▶ [DIRECTIVE]: Retype exactly and only the lines from the one that contains "Is this angle acute, right, or obtuse?" through the final line of the data; pictures are left out.

▶ [TASK INPUTS]:
"""

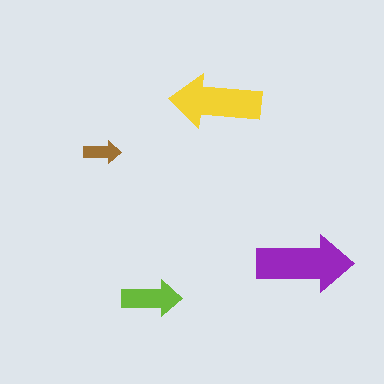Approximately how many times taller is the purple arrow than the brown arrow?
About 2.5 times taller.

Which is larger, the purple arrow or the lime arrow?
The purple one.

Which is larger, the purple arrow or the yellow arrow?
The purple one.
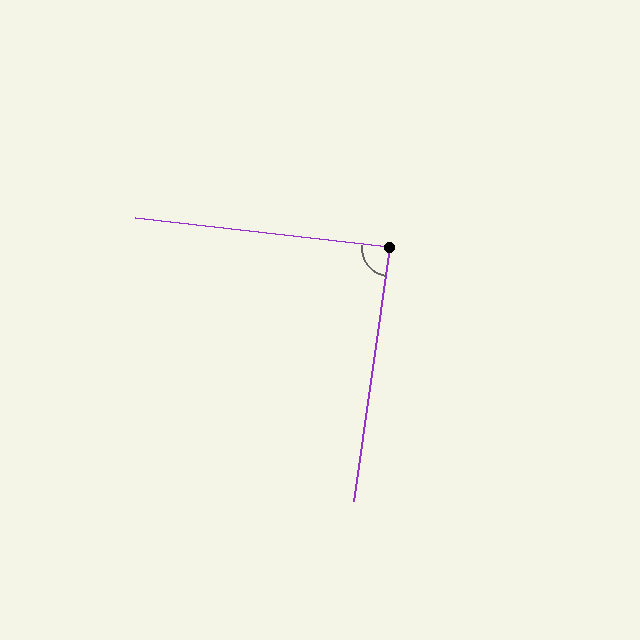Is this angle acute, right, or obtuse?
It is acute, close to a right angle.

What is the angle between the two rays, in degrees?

"""

▶ [PROBLEM SOLUTION]:
Is this angle acute, right, or obtuse?
It is acute, close to a right angle.

What is the angle between the two rays, in degrees?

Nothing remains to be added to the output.